TASK PROMPT: Transcribe every entry word for word. Skip the pictures.

──────────

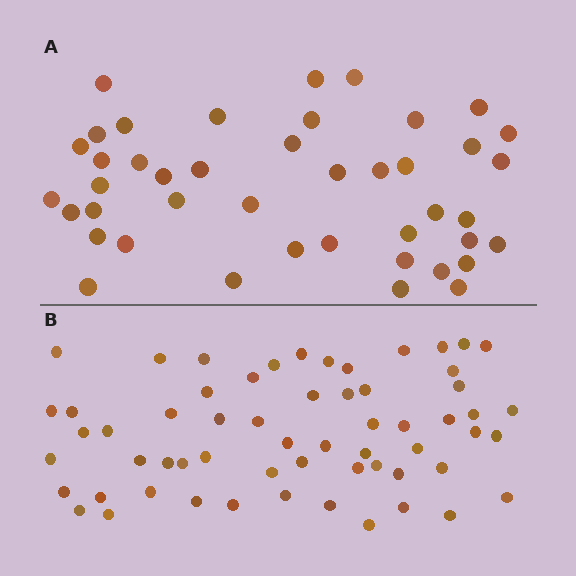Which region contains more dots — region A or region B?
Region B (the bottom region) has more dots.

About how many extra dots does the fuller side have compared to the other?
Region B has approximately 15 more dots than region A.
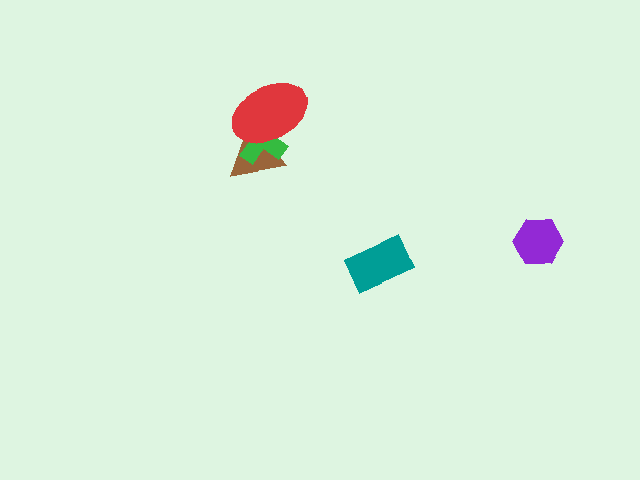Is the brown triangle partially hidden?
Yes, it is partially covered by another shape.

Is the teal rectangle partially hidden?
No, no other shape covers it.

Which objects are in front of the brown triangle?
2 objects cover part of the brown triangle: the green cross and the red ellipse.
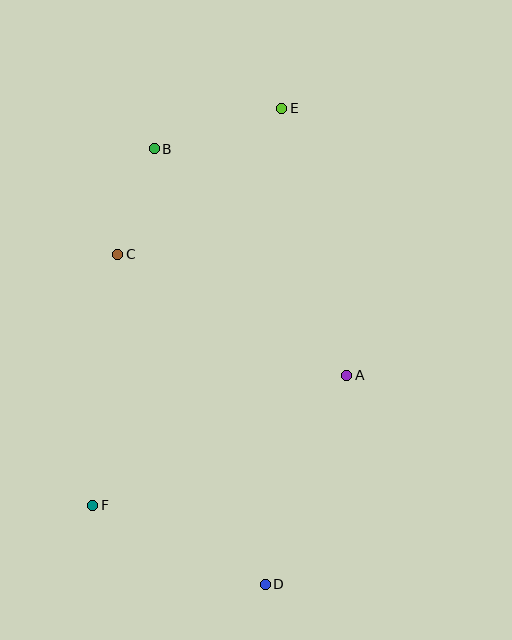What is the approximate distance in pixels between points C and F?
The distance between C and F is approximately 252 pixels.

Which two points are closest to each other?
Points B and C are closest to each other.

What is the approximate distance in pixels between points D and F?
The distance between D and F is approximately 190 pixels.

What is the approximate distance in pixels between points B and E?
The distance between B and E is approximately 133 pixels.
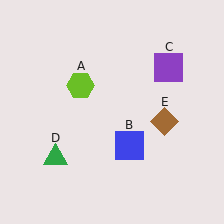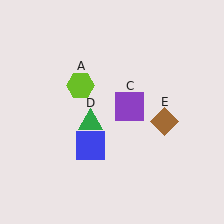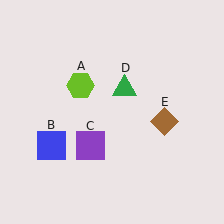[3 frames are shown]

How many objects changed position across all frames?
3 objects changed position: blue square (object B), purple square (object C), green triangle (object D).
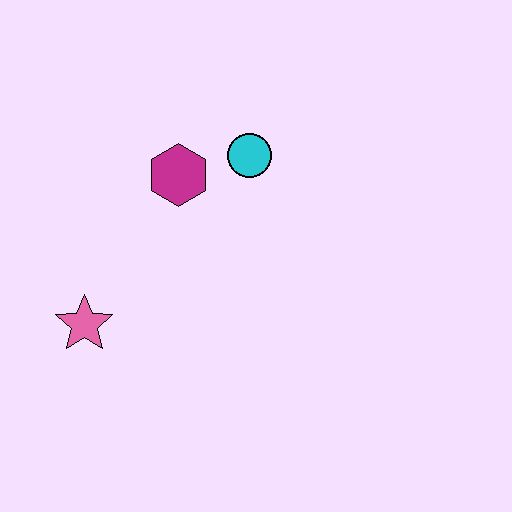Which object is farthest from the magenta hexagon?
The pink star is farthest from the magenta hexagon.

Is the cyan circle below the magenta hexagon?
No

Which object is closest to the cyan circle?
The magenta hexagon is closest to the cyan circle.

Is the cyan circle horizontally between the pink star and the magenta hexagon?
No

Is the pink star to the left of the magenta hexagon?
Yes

──────────

FINISHED ANSWER:
Which region contains more dots — region A or region B?
Region B (the bottom region) has more dots.

About how many extra dots does the fuller side have compared to the other?
Region B has approximately 15 more dots than region A.
Is the brown triangle partially hidden?
Yes, it is partially covered by another shape.

Is the teal rectangle partially hidden?
No, no other shape covers it.

Which objects are in front of the brown triangle?
2 objects cover part of the brown triangle: the green cross and the red ellipse.
What is the approximate distance in pixels between points C and F?
The distance between C and F is approximately 252 pixels.

Which two points are closest to each other?
Points B and C are closest to each other.

What is the approximate distance in pixels between points D and F?
The distance between D and F is approximately 190 pixels.

What is the approximate distance in pixels between points B and E?
The distance between B and E is approximately 133 pixels.
[3 frames are shown]

How many objects changed position across all frames?
3 objects changed position: blue square (object B), purple square (object C), green triangle (object D).
Which object is farthest from the magenta hexagon?
The pink star is farthest from the magenta hexagon.

Is the cyan circle below the magenta hexagon?
No

Which object is closest to the cyan circle?
The magenta hexagon is closest to the cyan circle.

Is the cyan circle horizontally between the pink star and the magenta hexagon?
No

Is the pink star to the left of the magenta hexagon?
Yes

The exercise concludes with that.